## Begin STORED RECORDS

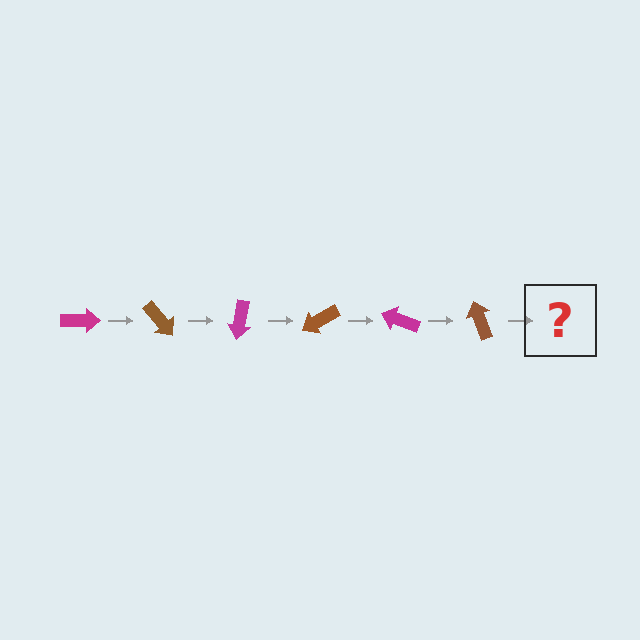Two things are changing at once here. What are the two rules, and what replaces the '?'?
The two rules are that it rotates 50 degrees clockwise each step and the color cycles through magenta and brown. The '?' should be a magenta arrow, rotated 300 degrees clockwise from the start.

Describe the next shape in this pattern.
It should be a magenta arrow, rotated 300 degrees clockwise from the start.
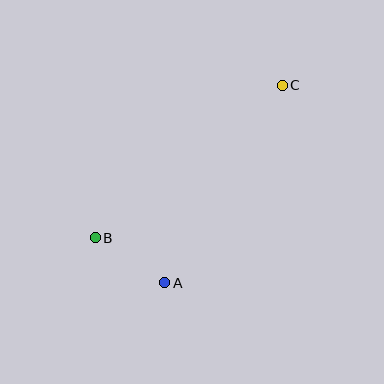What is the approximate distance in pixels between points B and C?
The distance between B and C is approximately 242 pixels.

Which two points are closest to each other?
Points A and B are closest to each other.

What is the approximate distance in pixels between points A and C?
The distance between A and C is approximately 230 pixels.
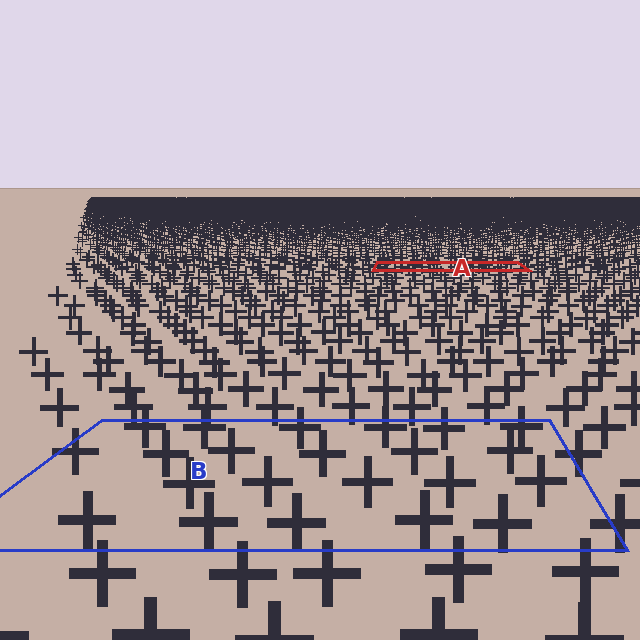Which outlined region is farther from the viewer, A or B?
Region A is farther from the viewer — the texture elements inside it appear smaller and more densely packed.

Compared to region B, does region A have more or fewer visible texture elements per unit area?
Region A has more texture elements per unit area — they are packed more densely because it is farther away.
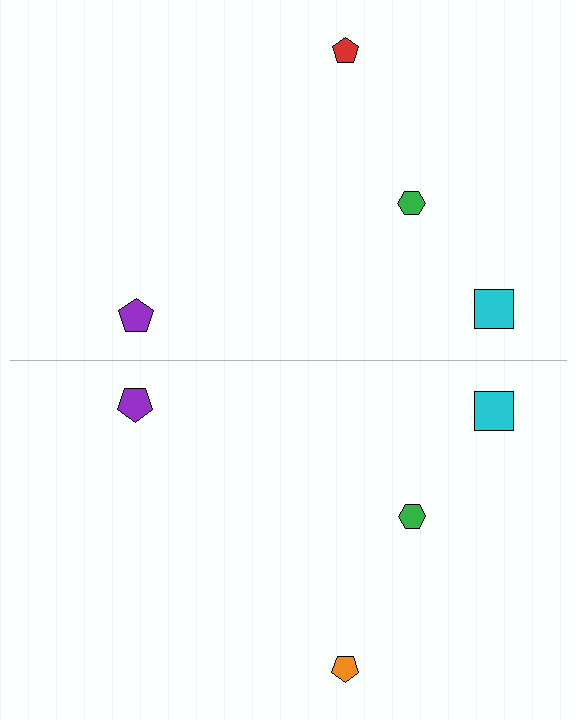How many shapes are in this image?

## End STORED RECORDS

#### DIRECTIVE:
Output every entry word for word, but omit the pictures.

#### THE COMPLETED TASK:
Two things are changing at once here. What are the two rules, and what replaces the '?'?
The two rules are that it rotates 50 degrees clockwise each step and the color cycles through magenta and brown. The '?' should be a magenta arrow, rotated 300 degrees clockwise from the start.

Describe the next shape in this pattern.
It should be a magenta arrow, rotated 300 degrees clockwise from the start.
What is the approximate distance in pixels between points B and C?
The distance between B and C is approximately 242 pixels.

Which two points are closest to each other?
Points A and B are closest to each other.

What is the approximate distance in pixels between points A and C?
The distance between A and C is approximately 230 pixels.
Which outlined region is farther from the viewer, A or B?
Region A is farther from the viewer — the texture elements inside it appear smaller and more densely packed.

Compared to region B, does region A have more or fewer visible texture elements per unit area?
Region A has more texture elements per unit area — they are packed more densely because it is farther away.
How many shapes are in this image?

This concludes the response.